#### TASK REQUIREMENTS
Repeat the listing exactly as given, omitting every image.

Questions about shapes in pictures

#####

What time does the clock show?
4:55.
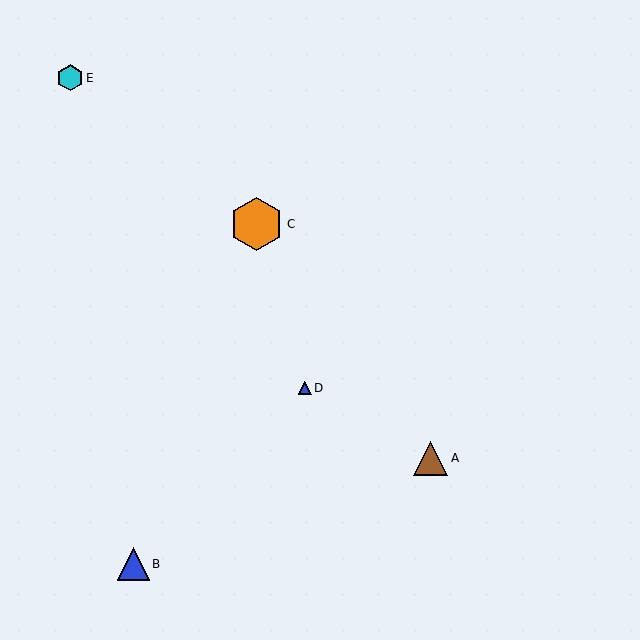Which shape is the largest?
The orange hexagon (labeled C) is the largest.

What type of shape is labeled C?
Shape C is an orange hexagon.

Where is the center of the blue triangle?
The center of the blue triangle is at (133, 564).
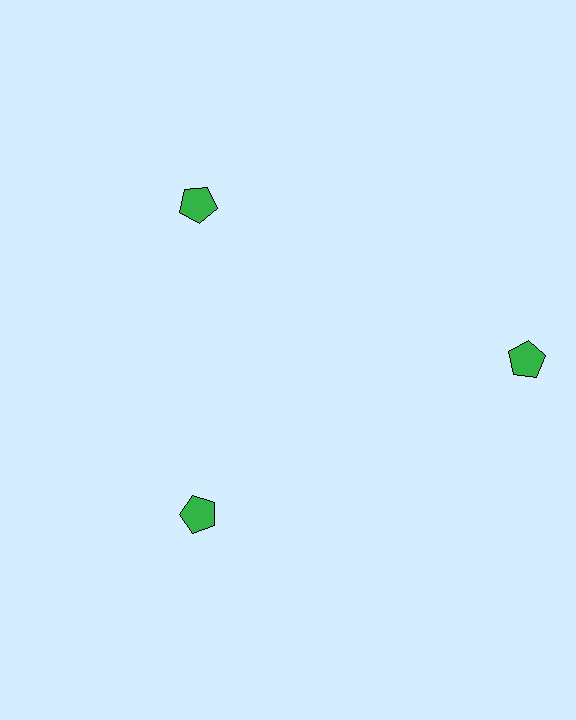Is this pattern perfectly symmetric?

#####

#### RESPONSE
What time does the clock show?
4:55.
Which shape is the largest?
The orange hexagon (labeled C) is the largest.

What type of shape is labeled C?
Shape C is an orange hexagon.

Where is the center of the blue triangle?
The center of the blue triangle is at (133, 564).
Is this pattern perfectly symmetric?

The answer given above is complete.